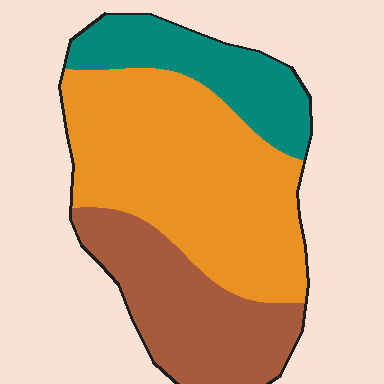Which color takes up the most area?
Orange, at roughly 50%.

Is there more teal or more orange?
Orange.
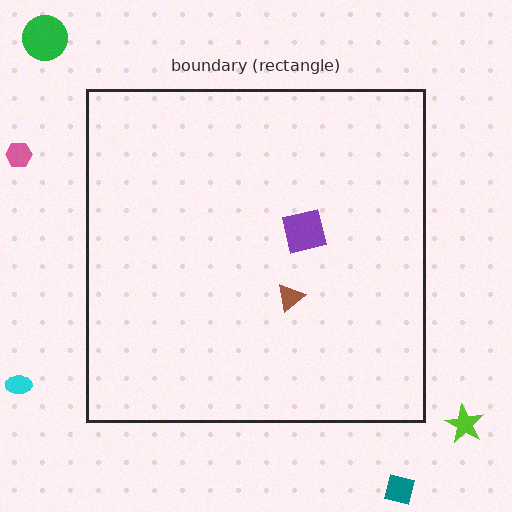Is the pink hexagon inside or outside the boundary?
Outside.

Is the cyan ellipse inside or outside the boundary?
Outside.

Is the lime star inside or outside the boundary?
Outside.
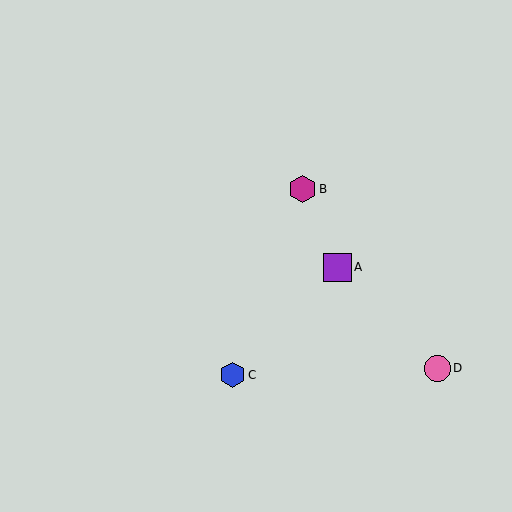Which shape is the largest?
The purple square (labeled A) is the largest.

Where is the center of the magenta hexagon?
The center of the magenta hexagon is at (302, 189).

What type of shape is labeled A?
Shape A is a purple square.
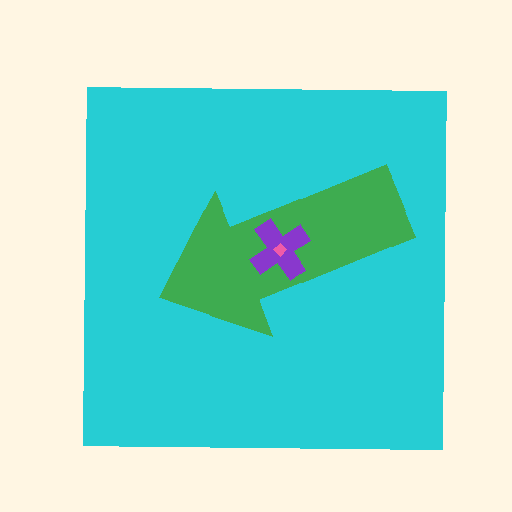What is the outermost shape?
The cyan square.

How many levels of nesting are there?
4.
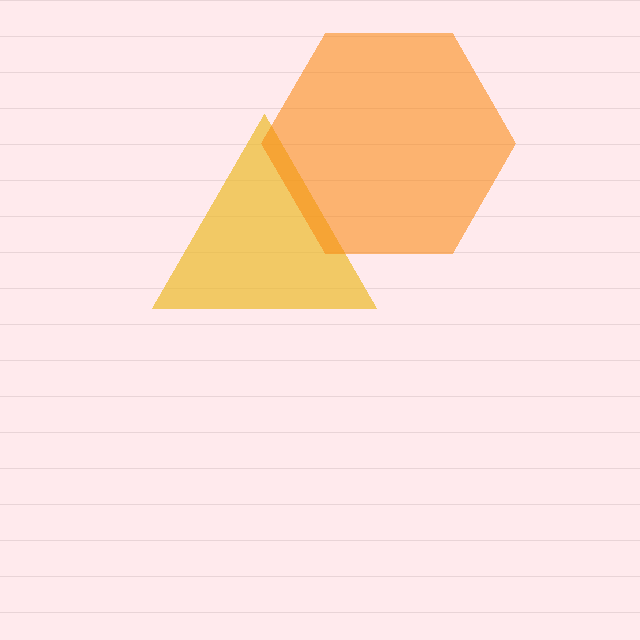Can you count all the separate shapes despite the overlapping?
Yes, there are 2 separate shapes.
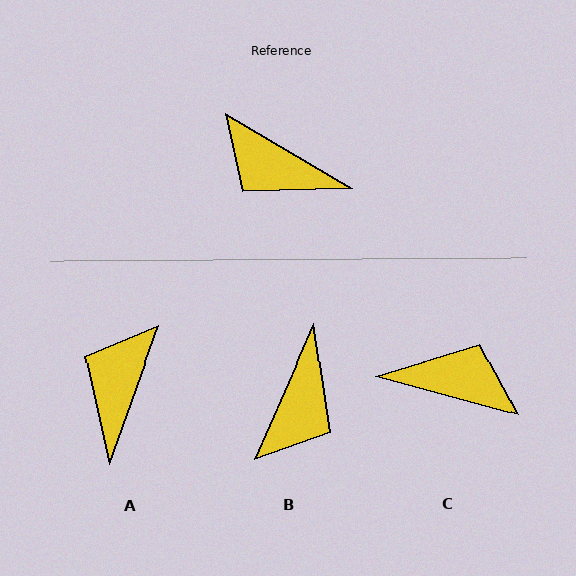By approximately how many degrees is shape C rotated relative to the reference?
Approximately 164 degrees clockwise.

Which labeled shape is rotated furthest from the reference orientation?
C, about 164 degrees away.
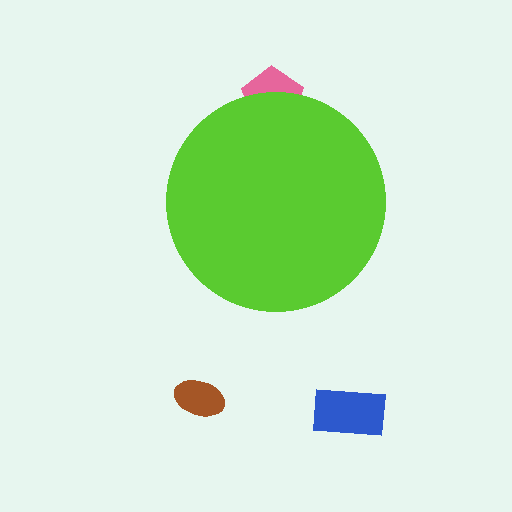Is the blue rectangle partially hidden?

_ _ _ _ _ _ _

--- Short problem ---
All entries are to be retyped exactly. Omit any embedded images.

--- Answer in full ---
Which color takes up the most area?
Orange, at roughly 50%.

Is there more teal or more orange?
Orange.
Is the pink hexagon inside or outside the boundary?
Outside.

Is the cyan ellipse inside or outside the boundary?
Outside.

Is the lime star inside or outside the boundary?
Outside.
Which shape is the largest?
The purple square (labeled A) is the largest.

Where is the center of the magenta hexagon?
The center of the magenta hexagon is at (302, 189).

What type of shape is labeled A?
Shape A is a purple square.
What is the outermost shape?
The cyan square.

How many levels of nesting are there?
4.
Can you count all the separate shapes despite the overlapping?
Yes, there are 2 separate shapes.
By approximately how many degrees is shape C rotated relative to the reference?
Approximately 164 degrees clockwise.

Which labeled shape is rotated furthest from the reference orientation?
C, about 164 degrees away.
Is the blue rectangle partially hidden?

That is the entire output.